*Instructions to follow:*
Copy all records verbatim.

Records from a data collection

--- --- ---

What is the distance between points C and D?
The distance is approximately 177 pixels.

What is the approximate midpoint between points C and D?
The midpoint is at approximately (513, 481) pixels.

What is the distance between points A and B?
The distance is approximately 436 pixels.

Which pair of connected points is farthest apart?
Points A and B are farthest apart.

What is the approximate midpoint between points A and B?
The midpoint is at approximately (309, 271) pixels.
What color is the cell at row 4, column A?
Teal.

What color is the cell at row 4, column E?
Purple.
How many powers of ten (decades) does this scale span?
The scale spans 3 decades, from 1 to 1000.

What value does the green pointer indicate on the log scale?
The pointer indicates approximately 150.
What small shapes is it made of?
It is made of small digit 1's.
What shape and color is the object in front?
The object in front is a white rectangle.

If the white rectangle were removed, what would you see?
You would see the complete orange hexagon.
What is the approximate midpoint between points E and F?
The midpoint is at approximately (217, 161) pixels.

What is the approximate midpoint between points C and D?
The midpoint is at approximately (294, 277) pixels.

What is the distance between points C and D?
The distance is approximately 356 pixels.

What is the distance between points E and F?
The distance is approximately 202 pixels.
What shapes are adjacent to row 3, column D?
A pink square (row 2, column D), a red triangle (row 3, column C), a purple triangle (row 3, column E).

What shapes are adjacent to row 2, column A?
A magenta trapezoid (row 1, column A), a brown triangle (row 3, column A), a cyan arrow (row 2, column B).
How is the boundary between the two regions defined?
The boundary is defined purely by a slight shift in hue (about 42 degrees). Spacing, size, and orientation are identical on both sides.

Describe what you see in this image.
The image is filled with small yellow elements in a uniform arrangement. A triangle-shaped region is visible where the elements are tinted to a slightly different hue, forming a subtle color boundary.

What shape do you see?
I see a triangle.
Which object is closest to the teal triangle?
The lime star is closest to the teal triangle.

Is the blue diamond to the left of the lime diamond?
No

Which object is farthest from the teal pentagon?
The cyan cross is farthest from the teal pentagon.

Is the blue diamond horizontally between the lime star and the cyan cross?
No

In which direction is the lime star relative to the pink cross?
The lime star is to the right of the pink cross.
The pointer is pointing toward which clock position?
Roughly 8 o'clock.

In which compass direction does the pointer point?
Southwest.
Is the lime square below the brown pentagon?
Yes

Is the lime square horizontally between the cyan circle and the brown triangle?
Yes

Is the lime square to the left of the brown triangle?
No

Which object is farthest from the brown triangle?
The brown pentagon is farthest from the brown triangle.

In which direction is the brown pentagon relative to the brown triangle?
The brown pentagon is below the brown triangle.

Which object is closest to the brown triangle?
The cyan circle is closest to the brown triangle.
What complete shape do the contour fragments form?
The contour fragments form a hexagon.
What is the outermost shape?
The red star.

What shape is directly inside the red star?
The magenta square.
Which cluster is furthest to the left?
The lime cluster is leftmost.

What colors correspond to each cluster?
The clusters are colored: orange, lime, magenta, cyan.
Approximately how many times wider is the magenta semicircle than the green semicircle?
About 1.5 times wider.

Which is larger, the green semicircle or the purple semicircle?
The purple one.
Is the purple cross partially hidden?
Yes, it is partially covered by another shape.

--- --- ---

*The reply:*
What is the distance between points C and D?
The distance is approximately 177 pixels.

What is the approximate midpoint between points C and D?
The midpoint is at approximately (513, 481) pixels.

What is the distance between points A and B?
The distance is approximately 436 pixels.

Which pair of connected points is farthest apart?
Points A and B are farthest apart.

What is the approximate midpoint between points A and B?
The midpoint is at approximately (309, 271) pixels.
What color is the cell at row 4, column A?
Teal.

What color is the cell at row 4, column E?
Purple.
How many powers of ten (decades) does this scale span?
The scale spans 3 decades, from 1 to 1000.

What value does the green pointer indicate on the log scale?
The pointer indicates approximately 150.
What small shapes is it made of?
It is made of small digit 1's.
What shape and color is the object in front?
The object in front is a white rectangle.

If the white rectangle were removed, what would you see?
You would see the complete orange hexagon.
What is the approximate midpoint between points E and F?
The midpoint is at approximately (217, 161) pixels.

What is the approximate midpoint between points C and D?
The midpoint is at approximately (294, 277) pixels.

What is the distance between points C and D?
The distance is approximately 356 pixels.

What is the distance between points E and F?
The distance is approximately 202 pixels.
What shapes are adjacent to row 3, column D?
A pink square (row 2, column D), a red triangle (row 3, column C), a purple triangle (row 3, column E).

What shapes are adjacent to row 2, column A?
A magenta trapezoid (row 1, column A), a brown triangle (row 3, column A), a cyan arrow (row 2, column B).
How is the boundary between the two regions defined?
The boundary is defined purely by a slight shift in hue (about 42 degrees). Spacing, size, and orientation are identical on both sides.

Describe what you see in this image.
The image is filled with small yellow elements in a uniform arrangement. A triangle-shaped region is visible where the elements are tinted to a slightly different hue, forming a subtle color boundary.

What shape do you see?
I see a triangle.
Which object is closest to the teal triangle?
The lime star is closest to the teal triangle.

Is the blue diamond to the left of the lime diamond?
No

Which object is farthest from the teal pentagon?
The cyan cross is farthest from the teal pentagon.

Is the blue diamond horizontally between the lime star and the cyan cross?
No

In which direction is the lime star relative to the pink cross?
The lime star is to the right of the pink cross.
The pointer is pointing toward which clock position?
Roughly 8 o'clock.

In which compass direction does the pointer point?
Southwest.
Is the lime square below the brown pentagon?
Yes

Is the lime square horizontally between the cyan circle and the brown triangle?
Yes

Is the lime square to the left of the brown triangle?
No

Which object is farthest from the brown triangle?
The brown pentagon is farthest from the brown triangle.

In which direction is the brown pentagon relative to the brown triangle?
The brown pentagon is below the brown triangle.

Which object is closest to the brown triangle?
The cyan circle is closest to the brown triangle.
What complete shape do the contour fragments form?
The contour fragments form a hexagon.
What is the outermost shape?
The red star.

What shape is directly inside the red star?
The magenta square.
Which cluster is furthest to the left?
The lime cluster is leftmost.

What colors correspond to each cluster?
The clusters are colored: orange, lime, magenta, cyan.
Approximately how many times wider is the magenta semicircle than the green semicircle?
About 1.5 times wider.

Which is larger, the green semicircle or the purple semicircle?
The purple one.
Is the purple cross partially hidden?
Yes, it is partially covered by another shape.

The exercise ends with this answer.